● Exercise task:
Every entry should be repeated exactly. Omit the pictures.
— start Data extract —
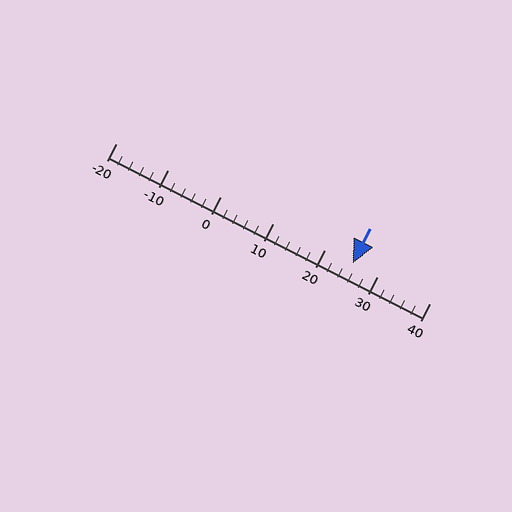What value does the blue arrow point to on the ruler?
The blue arrow points to approximately 25.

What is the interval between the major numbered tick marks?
The major tick marks are spaced 10 units apart.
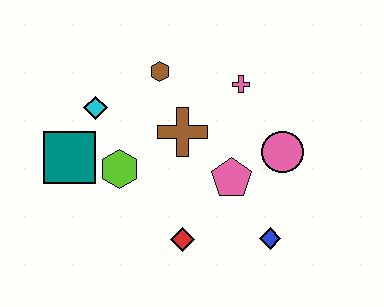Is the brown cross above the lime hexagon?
Yes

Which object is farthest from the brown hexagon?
The blue diamond is farthest from the brown hexagon.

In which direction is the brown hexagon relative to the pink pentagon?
The brown hexagon is above the pink pentagon.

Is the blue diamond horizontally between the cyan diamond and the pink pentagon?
No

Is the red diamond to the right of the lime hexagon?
Yes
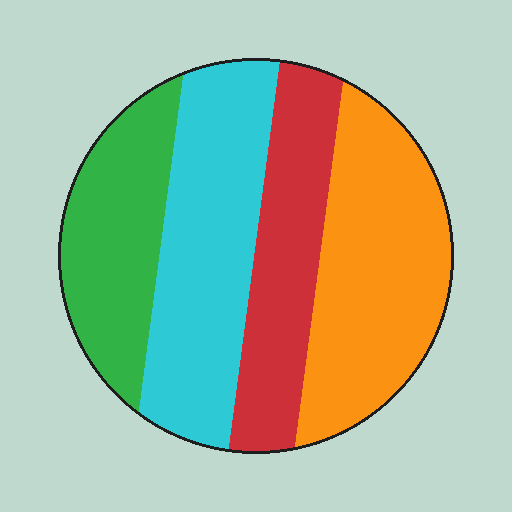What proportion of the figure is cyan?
Cyan takes up between a quarter and a half of the figure.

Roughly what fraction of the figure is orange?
Orange covers 30% of the figure.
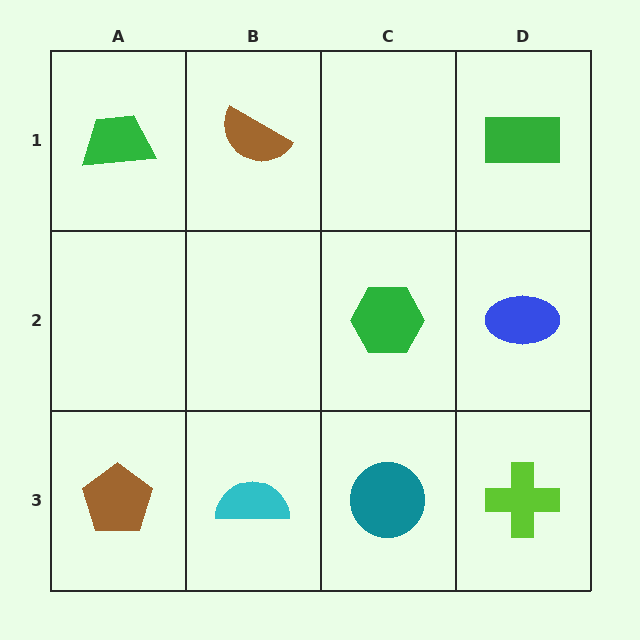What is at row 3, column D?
A lime cross.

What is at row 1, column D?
A green rectangle.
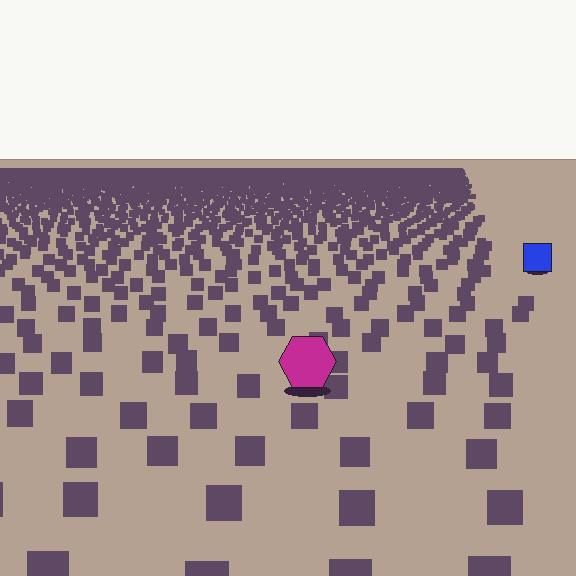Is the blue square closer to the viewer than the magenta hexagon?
No. The magenta hexagon is closer — you can tell from the texture gradient: the ground texture is coarser near it.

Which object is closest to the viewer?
The magenta hexagon is closest. The texture marks near it are larger and more spread out.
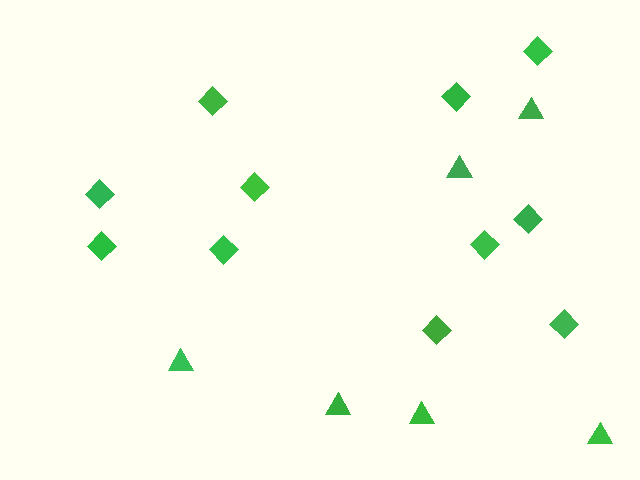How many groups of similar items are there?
There are 2 groups: one group of diamonds (11) and one group of triangles (6).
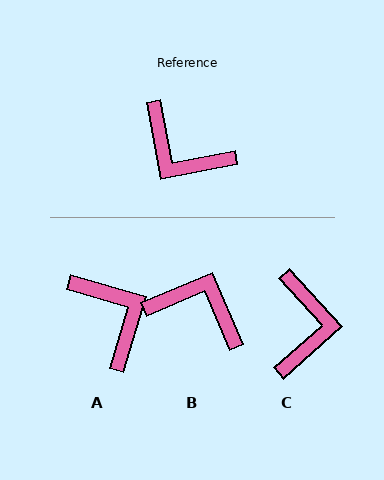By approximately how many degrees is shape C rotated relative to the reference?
Approximately 121 degrees counter-clockwise.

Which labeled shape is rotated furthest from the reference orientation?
B, about 168 degrees away.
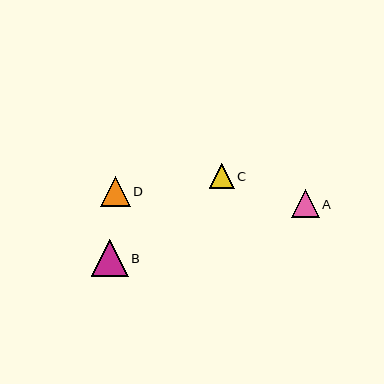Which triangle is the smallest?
Triangle C is the smallest with a size of approximately 25 pixels.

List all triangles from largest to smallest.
From largest to smallest: B, D, A, C.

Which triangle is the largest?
Triangle B is the largest with a size of approximately 37 pixels.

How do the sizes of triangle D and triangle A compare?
Triangle D and triangle A are approximately the same size.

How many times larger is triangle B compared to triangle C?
Triangle B is approximately 1.5 times the size of triangle C.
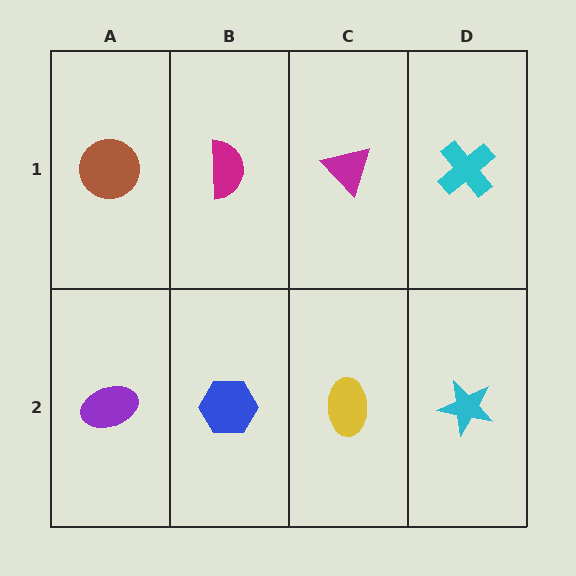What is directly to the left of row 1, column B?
A brown circle.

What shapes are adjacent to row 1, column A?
A purple ellipse (row 2, column A), a magenta semicircle (row 1, column B).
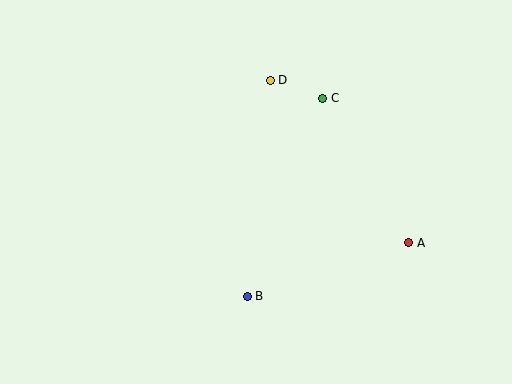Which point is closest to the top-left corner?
Point D is closest to the top-left corner.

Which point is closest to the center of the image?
Point B at (247, 296) is closest to the center.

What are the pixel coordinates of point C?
Point C is at (323, 98).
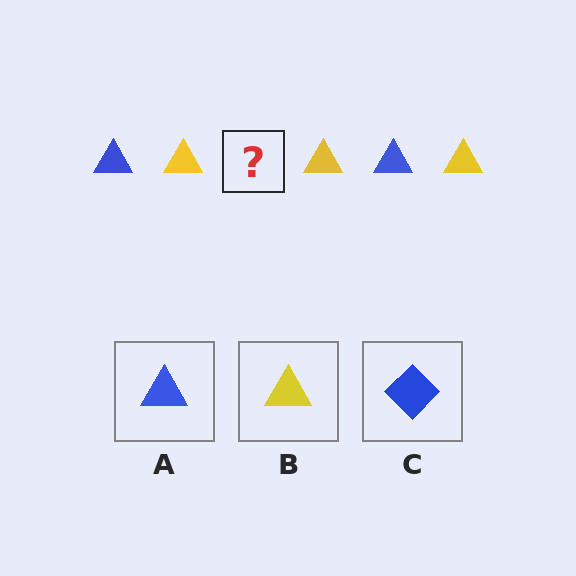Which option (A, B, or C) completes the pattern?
A.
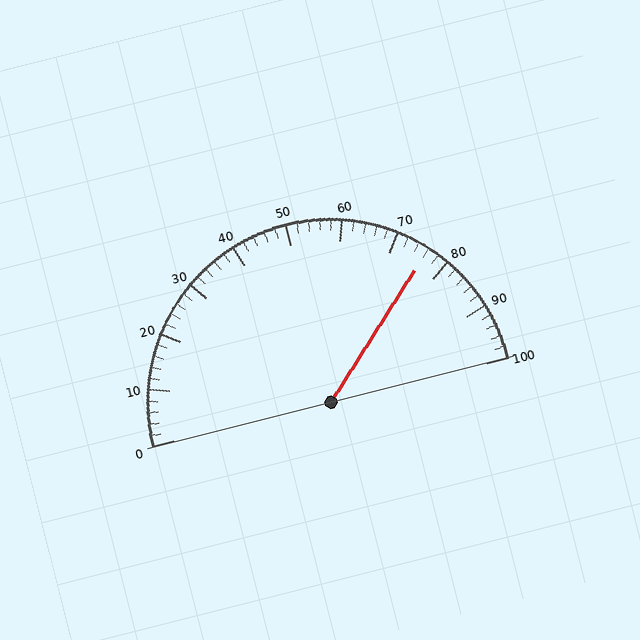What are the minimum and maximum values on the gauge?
The gauge ranges from 0 to 100.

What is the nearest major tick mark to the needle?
The nearest major tick mark is 80.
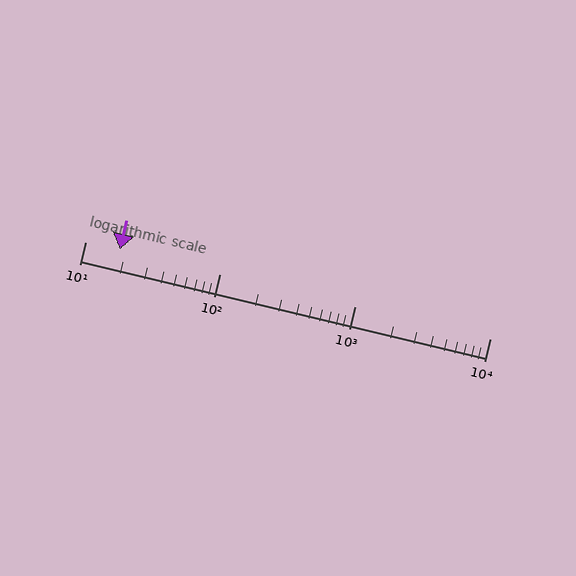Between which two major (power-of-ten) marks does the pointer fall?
The pointer is between 10 and 100.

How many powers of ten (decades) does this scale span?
The scale spans 3 decades, from 10 to 10000.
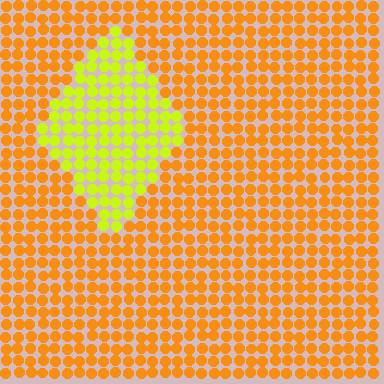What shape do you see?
I see a diamond.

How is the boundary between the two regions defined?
The boundary is defined purely by a slight shift in hue (about 41 degrees). Spacing, size, and orientation are identical on both sides.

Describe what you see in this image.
The image is filled with small orange elements in a uniform arrangement. A diamond-shaped region is visible where the elements are tinted to a slightly different hue, forming a subtle color boundary.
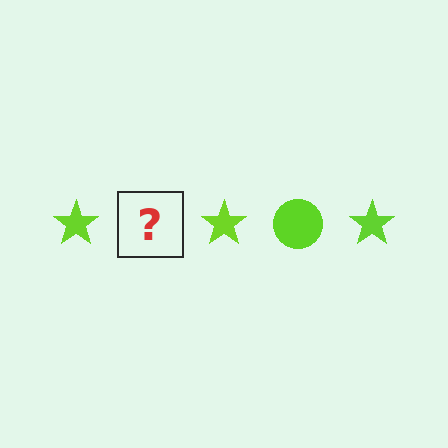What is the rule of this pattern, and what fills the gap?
The rule is that the pattern cycles through star, circle shapes in lime. The gap should be filled with a lime circle.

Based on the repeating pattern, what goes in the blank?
The blank should be a lime circle.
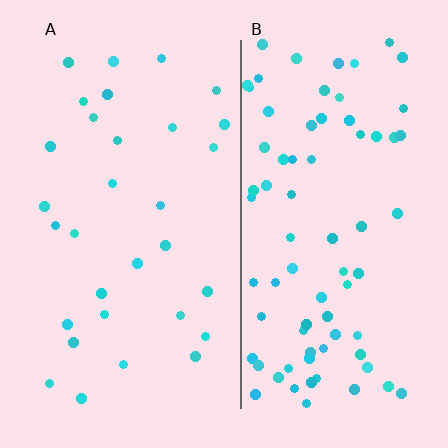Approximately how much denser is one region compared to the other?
— end Data extract —
● Problem solution:
What value does the blue arrow point to on the ruler?
The blue arrow points to approximately 25.

What is the interval between the major numbered tick marks?
The major tick marks are spaced 10 units apart.
Is the brown cross above the lime hexagon?
Yes

Which object is farthest from the brown hexagon?
The blue diamond is farthest from the brown hexagon.

In which direction is the brown hexagon relative to the pink pentagon?
The brown hexagon is above the pink pentagon.

Is the blue diamond horizontally between the cyan diamond and the pink pentagon?
No

Is the red diamond to the right of the lime hexagon?
Yes
What proportion of the figure is cyan?
Cyan takes up between a quarter and a half of the figure.

Roughly what fraction of the figure is orange?
Orange covers 30% of the figure.
What is at row 3, column D?
A lime cross.

What is at row 1, column D?
A green rectangle.
Is the blue square closer to the viewer than the magenta hexagon?
No. The magenta hexagon is closer — you can tell from the texture gradient: the ground texture is coarser near it.

Which object is closest to the viewer?
The magenta hexagon is closest. The texture marks near it are larger and more spread out.
How many groups of similar items are there?
There are 2 groups: one group of diamonds (11) and one group of triangles (6).
By approximately how many degrees is shape C rotated relative to the reference?
Approximately 121 degrees counter-clockwise.

Which labeled shape is rotated furthest from the reference orientation?
B, about 168 degrees away.
Which triangle is the smallest?
Triangle C is the smallest with a size of approximately 25 pixels.

List all triangles from largest to smallest.
From largest to smallest: B, D, A, C.

Which triangle is the largest?
Triangle B is the largest with a size of approximately 37 pixels.

How do the sizes of triangle D and triangle A compare?
Triangle D and triangle A are approximately the same size.

How many times larger is triangle B compared to triangle C?
Triangle B is approximately 1.5 times the size of triangle C.
What is directly to the left of row 1, column B?
A brown circle.

What shapes are adjacent to row 1, column A?
A purple ellipse (row 2, column A), a magenta semicircle (row 1, column B).
Which point is closest to the top-left corner?
Point D is closest to the top-left corner.

Which point is closest to the center of the image?
Point B at (247, 296) is closest to the center.

What are the pixel coordinates of point C?
Point C is at (323, 98).
Which option (A, B, or C) completes the pattern?
A.
What are the minimum and maximum values on the gauge?
The gauge ranges from 0 to 100.

What is the nearest major tick mark to the needle?
The nearest major tick mark is 80.
Between which two major (power-of-ten) marks does the pointer fall?
The pointer is between 10 and 100.

How many powers of ten (decades) does this scale span?
The scale spans 3 decades, from 10 to 10000.
What shape do you see?
I see a diamond.

How is the boundary between the two regions defined?
The boundary is defined purely by a slight shift in hue (about 41 degrees). Spacing, size, and orientation are identical on both sides.

Describe what you see in this image.
The image is filled with small orange elements in a uniform arrangement. A diamond-shaped region is visible where the elements are tinted to a slightly different hue, forming a subtle color boundary.
What is the rule of this pattern, and what fills the gap?
The rule is that the pattern cycles through star, circle shapes in lime. The gap should be filled with a lime circle.

Based on the repeating pattern, what goes in the blank?
The blank should be a lime circle.
Approximately how much denser is one region compared to the other?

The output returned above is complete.